## INSTRUCTIONS TO FOLLOW
In this exercise, return the whole listing exactly, excluding any images.

## DATA FOR THE TASK
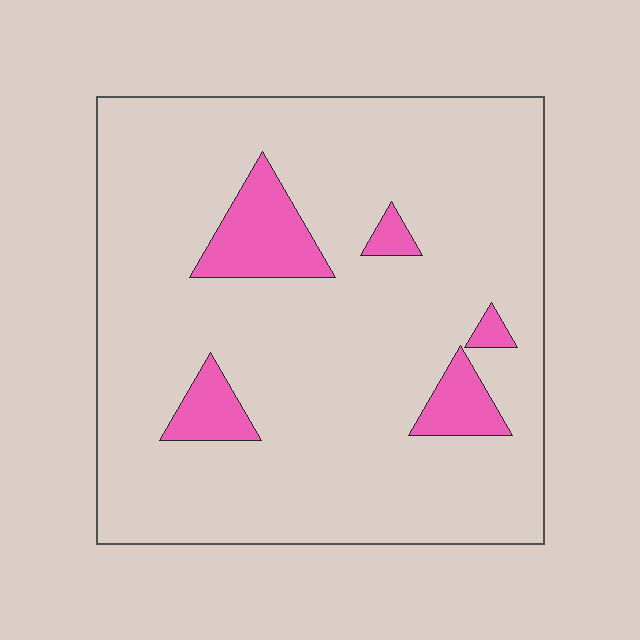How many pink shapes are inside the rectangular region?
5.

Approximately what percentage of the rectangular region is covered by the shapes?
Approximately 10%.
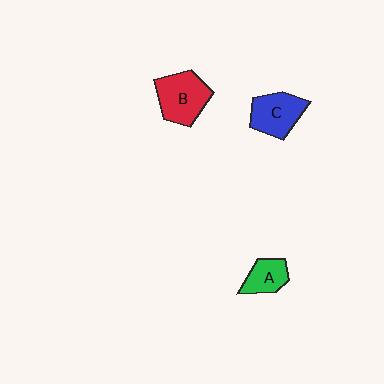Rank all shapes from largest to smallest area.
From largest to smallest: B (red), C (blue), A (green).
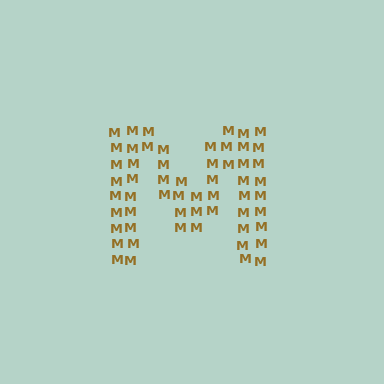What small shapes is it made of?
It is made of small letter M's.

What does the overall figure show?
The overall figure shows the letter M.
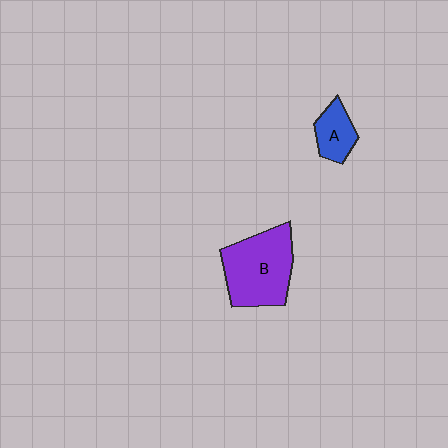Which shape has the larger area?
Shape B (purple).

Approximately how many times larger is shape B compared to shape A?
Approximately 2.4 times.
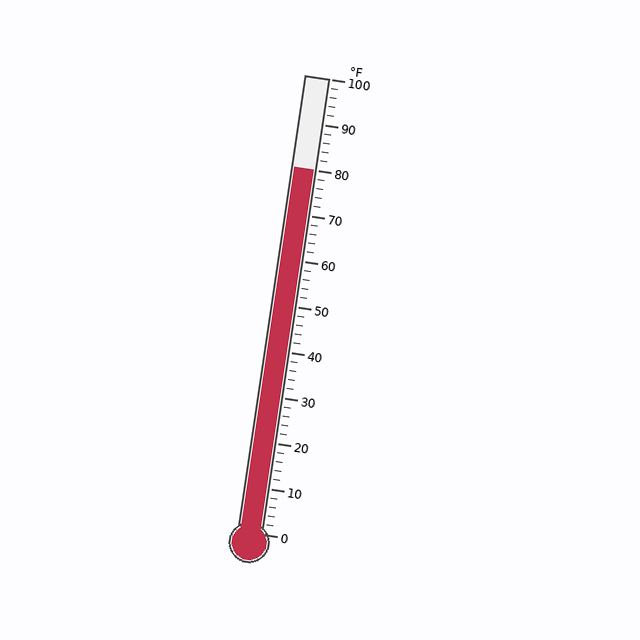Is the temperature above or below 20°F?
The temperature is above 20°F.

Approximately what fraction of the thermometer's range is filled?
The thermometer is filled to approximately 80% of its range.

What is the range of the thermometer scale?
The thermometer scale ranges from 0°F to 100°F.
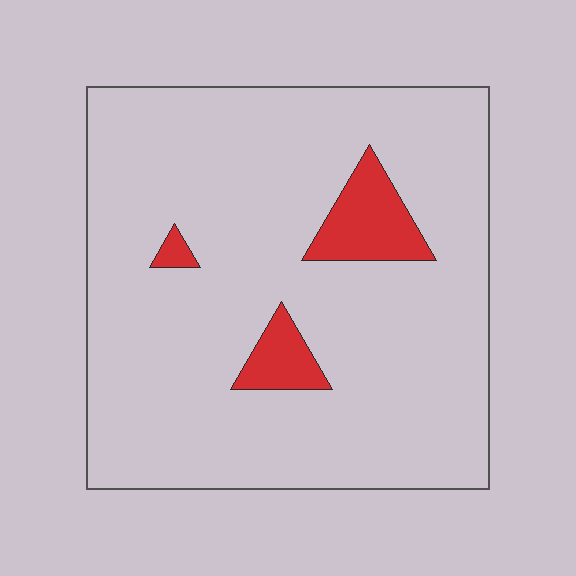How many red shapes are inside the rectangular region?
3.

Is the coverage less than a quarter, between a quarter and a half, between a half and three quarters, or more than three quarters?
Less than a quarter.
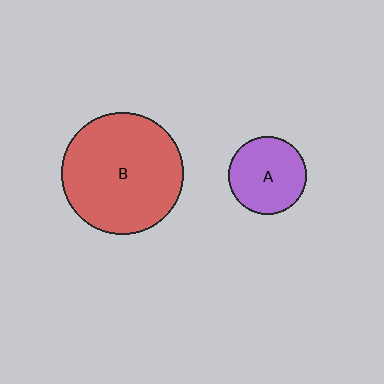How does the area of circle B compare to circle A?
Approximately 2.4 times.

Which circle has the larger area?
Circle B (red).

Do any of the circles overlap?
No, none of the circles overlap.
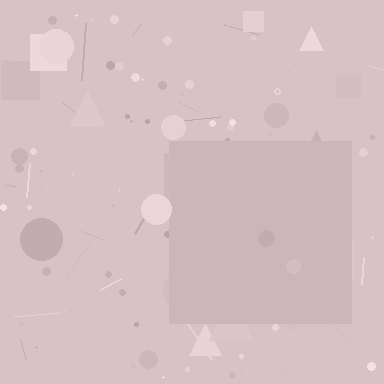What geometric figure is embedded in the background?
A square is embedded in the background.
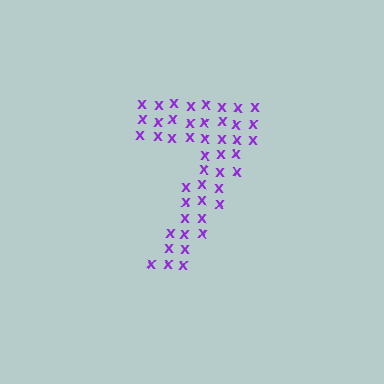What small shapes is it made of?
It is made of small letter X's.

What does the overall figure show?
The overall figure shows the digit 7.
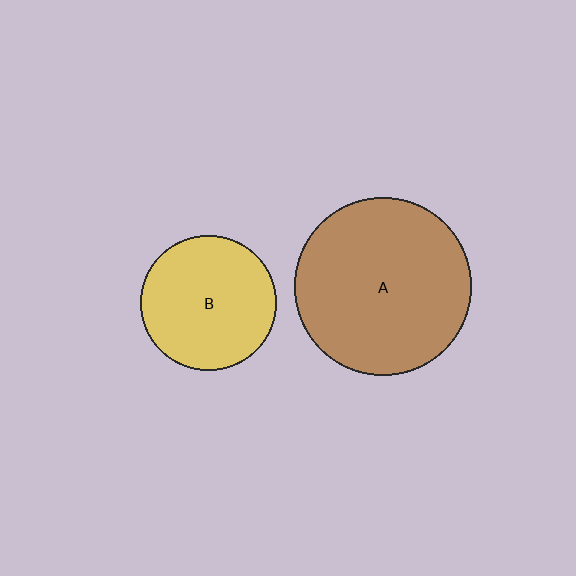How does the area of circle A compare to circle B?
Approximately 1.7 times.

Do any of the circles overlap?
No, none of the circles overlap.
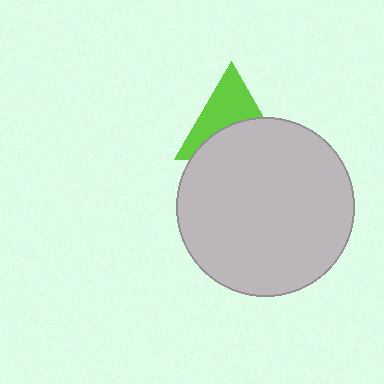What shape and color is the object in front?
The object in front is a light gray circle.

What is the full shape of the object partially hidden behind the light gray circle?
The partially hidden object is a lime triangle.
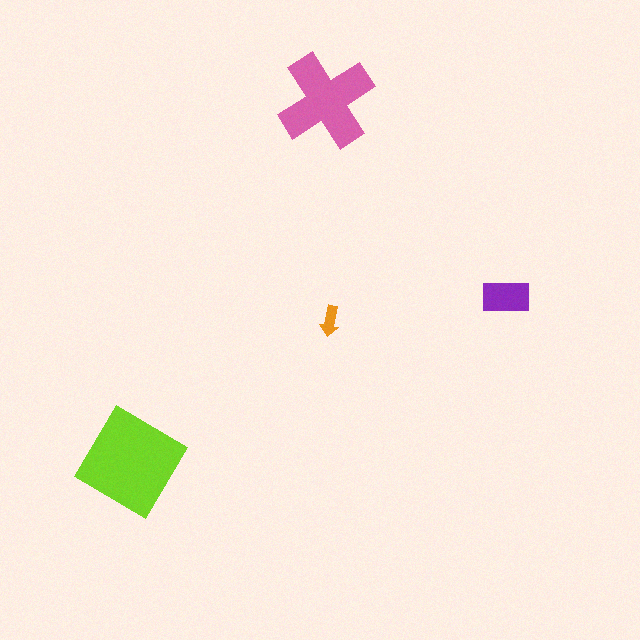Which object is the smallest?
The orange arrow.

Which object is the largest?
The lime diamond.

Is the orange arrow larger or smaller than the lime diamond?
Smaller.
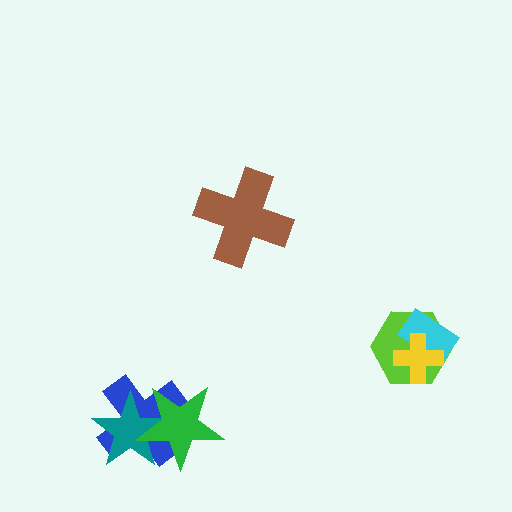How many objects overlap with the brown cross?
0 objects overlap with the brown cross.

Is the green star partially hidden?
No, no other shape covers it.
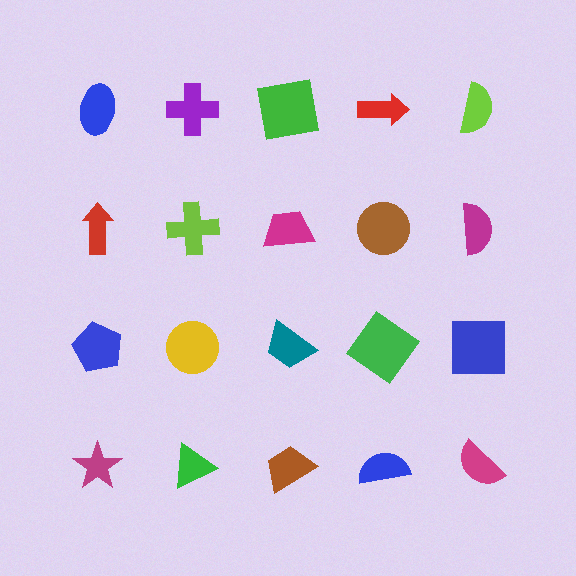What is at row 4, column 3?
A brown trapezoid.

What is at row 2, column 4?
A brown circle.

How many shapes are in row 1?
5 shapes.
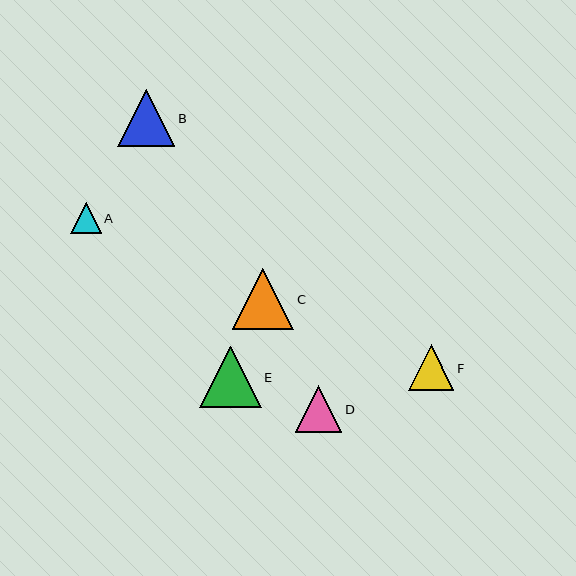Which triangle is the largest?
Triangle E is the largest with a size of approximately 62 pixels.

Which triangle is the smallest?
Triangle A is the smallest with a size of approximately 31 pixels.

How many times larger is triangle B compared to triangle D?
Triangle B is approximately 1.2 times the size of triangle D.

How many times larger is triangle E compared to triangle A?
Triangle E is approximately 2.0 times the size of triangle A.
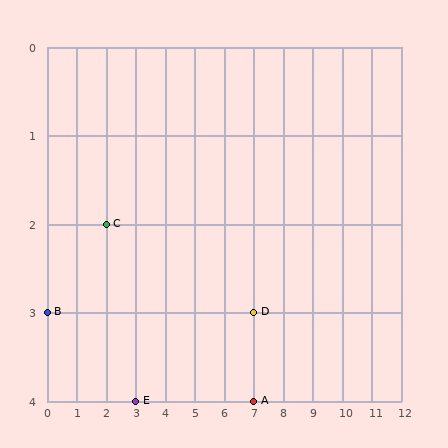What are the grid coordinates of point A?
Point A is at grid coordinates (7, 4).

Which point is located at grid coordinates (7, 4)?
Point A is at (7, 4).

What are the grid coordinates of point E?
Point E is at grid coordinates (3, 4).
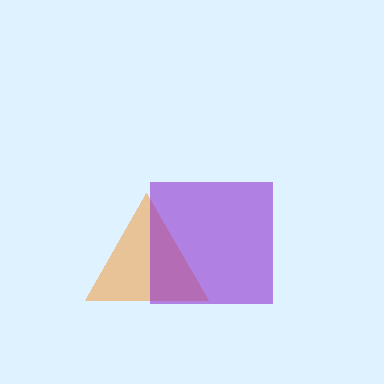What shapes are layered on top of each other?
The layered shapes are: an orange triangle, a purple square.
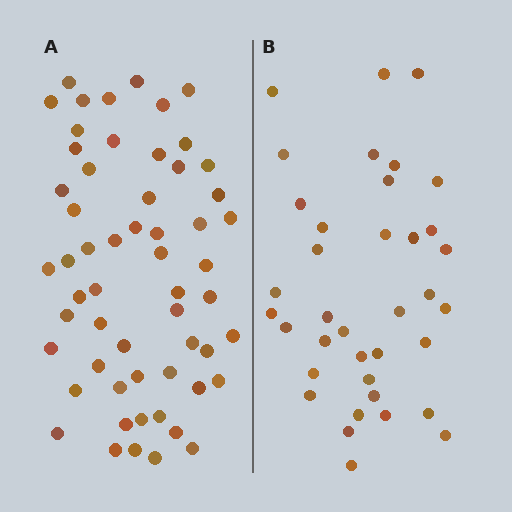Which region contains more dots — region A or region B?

## SOLVED PROBLEM
How many pink shapes are inside the rectangular region?
5.

Approximately what percentage of the rectangular region is covered by the shapes?
Approximately 10%.
Rank all shapes from largest to smallest area.
From largest to smallest: B (red), C (blue), A (green).
What small shapes is it made of?
It is made of small letter M's.

What does the overall figure show?
The overall figure shows the letter M.
Which shape has the larger area?
Shape B (purple).

Approximately how many times larger is shape B compared to shape A?
Approximately 2.4 times.
Is the temperature above or below 20°F?
The temperature is above 20°F.

Approximately what fraction of the thermometer's range is filled?
The thermometer is filled to approximately 80% of its range.

What is the range of the thermometer scale?
The thermometer scale ranges from 0°F to 100°F.
How many red shapes are inside the rectangular region?
3.

Is the coverage less than a quarter, between a quarter and a half, between a half and three quarters, or more than three quarters?
Less than a quarter.
How does the area of circle B compare to circle A?
Approximately 2.4 times.

Which circle has the larger area?
Circle B (red).

Do any of the circles overlap?
No, none of the circles overlap.
What geometric figure is embedded in the background?
A square is embedded in the background.
What small shapes is it made of?
It is made of small letter X's.

What does the overall figure show?
The overall figure shows the digit 7.
How does the area of circle A compare to circle B?
Approximately 1.7 times.

Do any of the circles overlap?
No, none of the circles overlap.
What shape and color is the object in front?
The object in front is a light gray circle.

What is the full shape of the object partially hidden behind the light gray circle?
The partially hidden object is a lime triangle.
Which object is the smallest?
The orange arrow.

Which object is the largest?
The lime diamond.

Is the orange arrow larger or smaller than the lime diamond?
Smaller.
How many objects overlap with the brown cross?
0 objects overlap with the brown cross.

Is the green star partially hidden?
No, no other shape covers it.
What is at row 4, column 3?
A brown trapezoid.

What is at row 2, column 4?
A brown circle.

How many shapes are in row 1?
5 shapes.
Which triangle is the largest?
Triangle E is the largest with a size of approximately 62 pixels.

Which triangle is the smallest?
Triangle A is the smallest with a size of approximately 31 pixels.

How many times larger is triangle B compared to triangle D?
Triangle B is approximately 1.2 times the size of triangle D.

How many times larger is triangle E compared to triangle A?
Triangle E is approximately 2.0 times the size of triangle A.
What are the grid coordinates of point A?
Point A is at grid coordinates (7, 4).

Which point is located at grid coordinates (7, 4)?
Point A is at (7, 4).

What are the grid coordinates of point E?
Point E is at grid coordinates (3, 4).
What shapes are layered on top of each other?
The layered shapes are: an orange triangle, a purple square.
Which region contains more dots — region A or region B?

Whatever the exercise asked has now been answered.